» How to complete this task:
Each record should be copied exactly into the answer, and no picture should go with it.

» Supplied data:
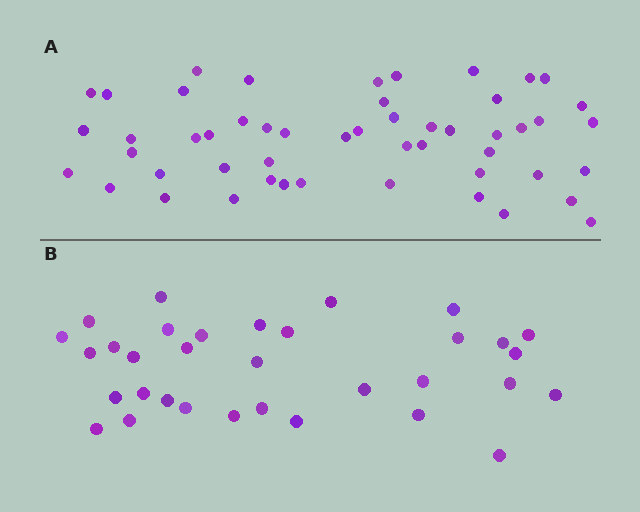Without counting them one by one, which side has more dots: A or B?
Region A (the top region) has more dots.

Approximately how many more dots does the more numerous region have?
Region A has approximately 20 more dots than region B.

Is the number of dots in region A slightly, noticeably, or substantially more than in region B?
Region A has substantially more. The ratio is roughly 1.5 to 1.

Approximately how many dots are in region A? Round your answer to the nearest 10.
About 50 dots. (The exact count is 51, which rounds to 50.)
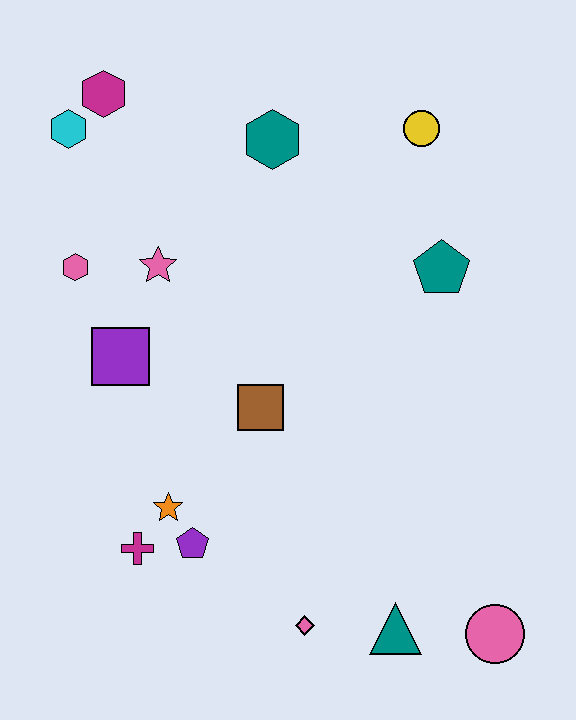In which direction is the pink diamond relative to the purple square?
The pink diamond is below the purple square.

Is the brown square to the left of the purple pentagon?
No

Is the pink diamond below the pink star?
Yes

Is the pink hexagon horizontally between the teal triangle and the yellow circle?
No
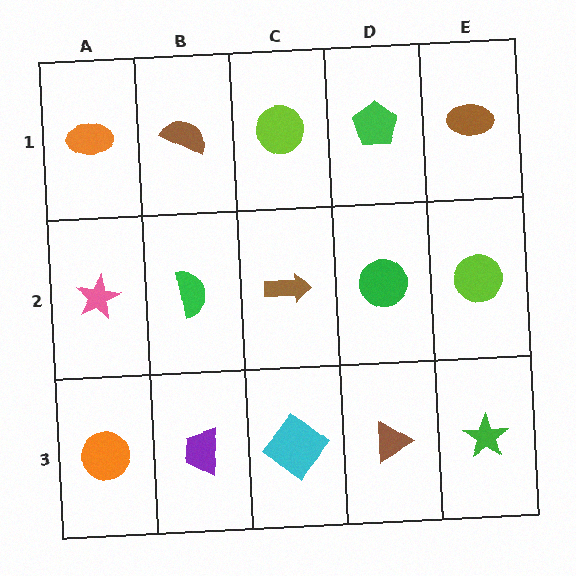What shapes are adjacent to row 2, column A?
An orange ellipse (row 1, column A), an orange circle (row 3, column A), a green semicircle (row 2, column B).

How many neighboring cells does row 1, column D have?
3.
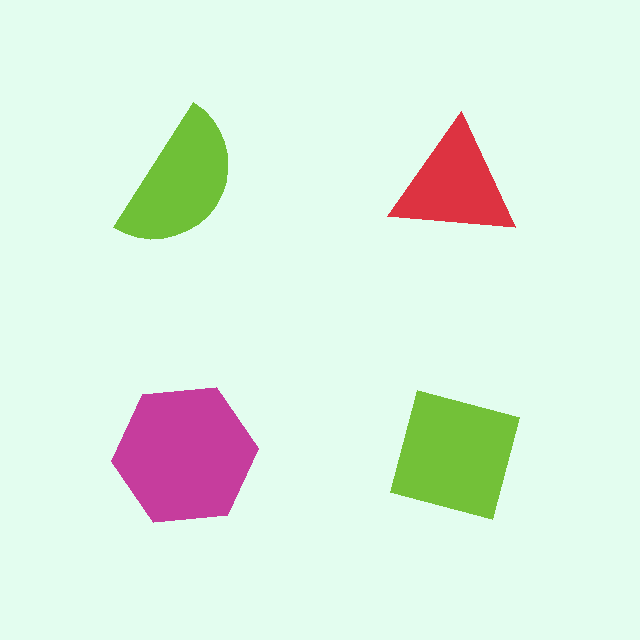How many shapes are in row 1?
2 shapes.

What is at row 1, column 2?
A red triangle.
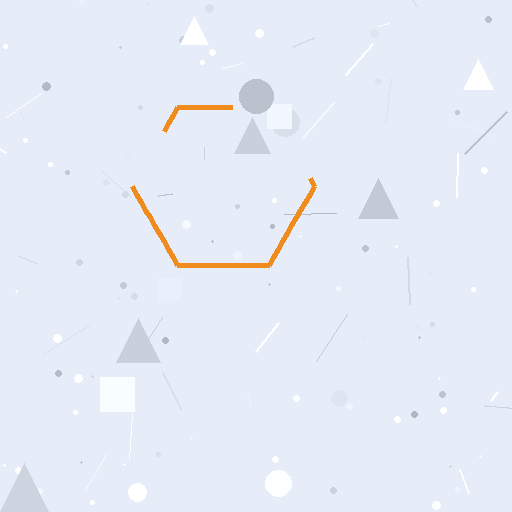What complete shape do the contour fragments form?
The contour fragments form a hexagon.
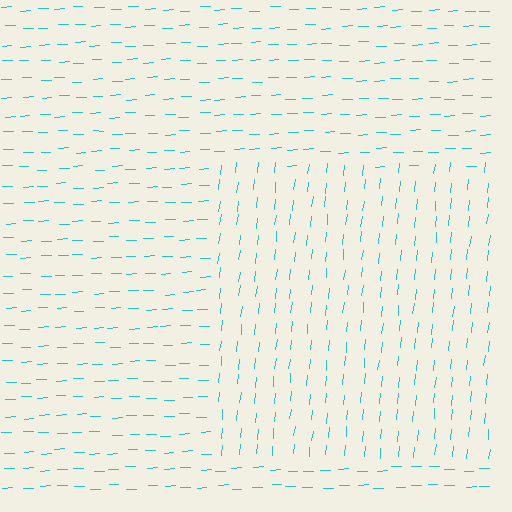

» Answer space:
Without counting them one by one, which side has more dots: A or B?
Region A (the top region) has more dots.

Approximately how many more dots does the more numerous region have?
Region A has approximately 20 more dots than region B.

Is the number of dots in region A slightly, noticeably, or substantially more than in region B?
Region A has substantially more. The ratio is roughly 1.5 to 1.

Approximately how many dots are in region A? Round your answer to the nearest 10.
About 50 dots. (The exact count is 51, which rounds to 50.)
In which direction is the pink diamond relative to the purple square?
The pink diamond is below the purple square.

Is the brown square to the left of the purple pentagon?
No

Is the pink diamond below the pink star?
Yes

Is the pink hexagon horizontally between the teal triangle and the yellow circle?
No
What shapes are adjacent to row 2, column A?
An orange ellipse (row 1, column A), an orange circle (row 3, column A), a green semicircle (row 2, column B).

How many neighboring cells does row 1, column D have?
3.
How many shapes are in row 1?
2 shapes.

What is at row 1, column 2?
A red triangle.
What complete shape do the contour fragments form?
The contour fragments form a hexagon.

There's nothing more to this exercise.